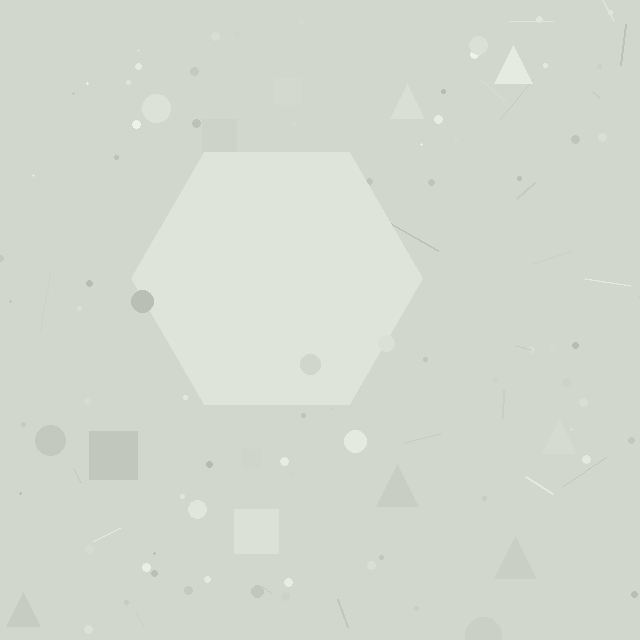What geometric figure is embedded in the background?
A hexagon is embedded in the background.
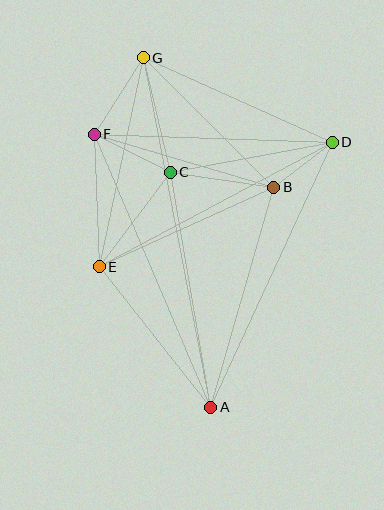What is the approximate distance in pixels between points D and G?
The distance between D and G is approximately 207 pixels.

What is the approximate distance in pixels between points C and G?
The distance between C and G is approximately 118 pixels.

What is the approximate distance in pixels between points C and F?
The distance between C and F is approximately 85 pixels.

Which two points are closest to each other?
Points B and D are closest to each other.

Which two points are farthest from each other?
Points A and G are farthest from each other.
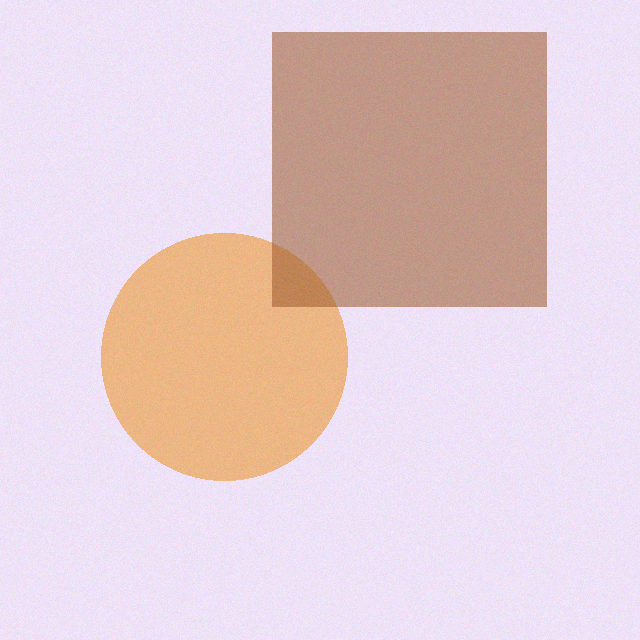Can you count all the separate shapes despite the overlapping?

Stated problem:
Quote, word for word and nothing more, every line from the line with "Which two points are farthest" to the end of the entries, including both ends; skip any pictures.

Task result:
Which two points are farthest from each other?
Points A and G are farthest from each other.
Can you count all the separate shapes despite the overlapping?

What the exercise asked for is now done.